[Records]
== == ==
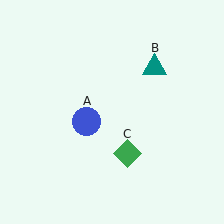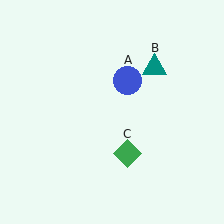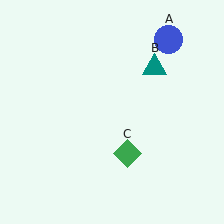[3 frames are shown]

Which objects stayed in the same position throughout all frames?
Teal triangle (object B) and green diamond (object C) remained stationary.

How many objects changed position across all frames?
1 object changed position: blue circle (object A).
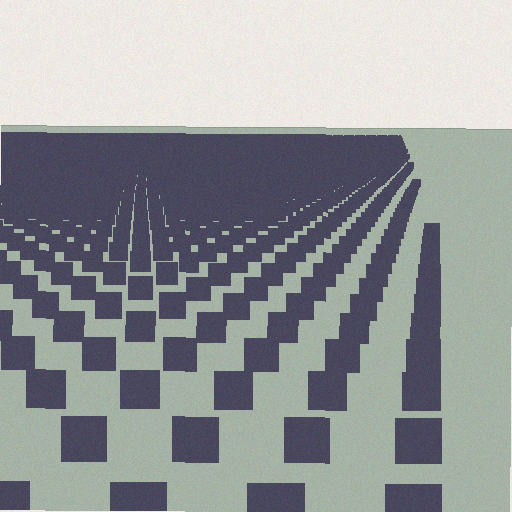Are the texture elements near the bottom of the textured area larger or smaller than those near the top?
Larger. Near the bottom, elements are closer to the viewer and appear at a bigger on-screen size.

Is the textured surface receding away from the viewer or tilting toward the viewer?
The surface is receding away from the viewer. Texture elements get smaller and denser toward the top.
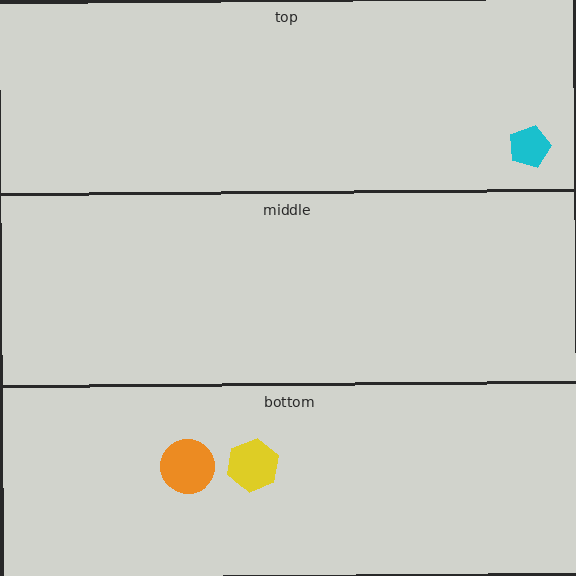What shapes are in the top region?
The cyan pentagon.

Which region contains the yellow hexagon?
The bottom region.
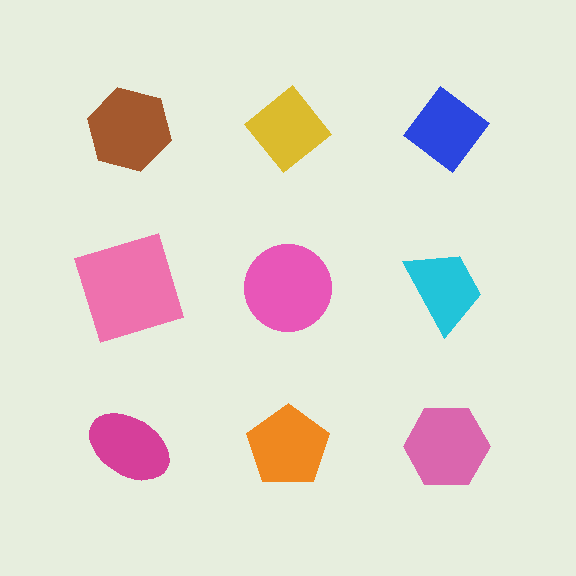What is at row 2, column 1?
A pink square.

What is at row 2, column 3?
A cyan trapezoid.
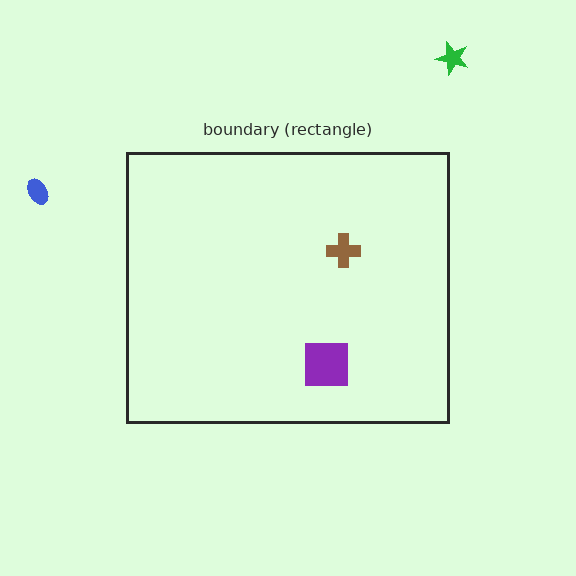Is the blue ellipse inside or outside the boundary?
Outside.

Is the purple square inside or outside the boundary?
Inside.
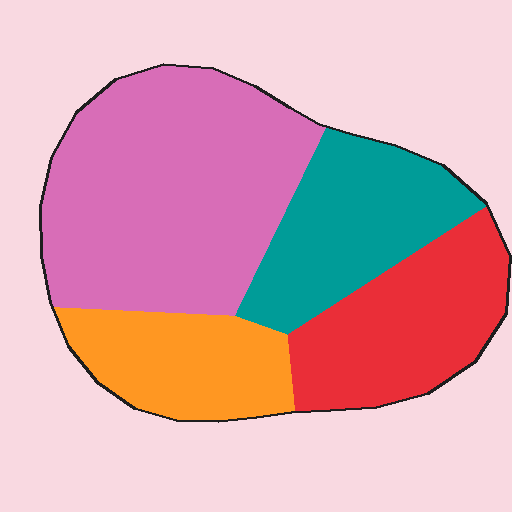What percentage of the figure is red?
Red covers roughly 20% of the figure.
== == ==
DIRECTIVE
Omit pictures; set down the rest of the material word for word.

COMPLETE ANSWER
[3 frames are shown]

Which objects stayed in the same position throughout all frames?
Teal triangle (object B) and green diamond (object C) remained stationary.

How many objects changed position across all frames?
1 object changed position: blue circle (object A).
Are the texture elements near the bottom of the textured area larger or smaller than those near the top?
Larger. Near the bottom, elements are closer to the viewer and appear at a bigger on-screen size.

Is the textured surface receding away from the viewer or tilting toward the viewer?
The surface is receding away from the viewer. Texture elements get smaller and denser toward the top.
What shapes are in the top region?
The cyan pentagon.

Which region contains the yellow hexagon?
The bottom region.
What is at row 2, column 1?
A pink square.

What is at row 2, column 3?
A cyan trapezoid.
Is the blue ellipse inside or outside the boundary?
Outside.

Is the purple square inside or outside the boundary?
Inside.
What percentage of the figure is red?
Red covers roughly 20% of the figure.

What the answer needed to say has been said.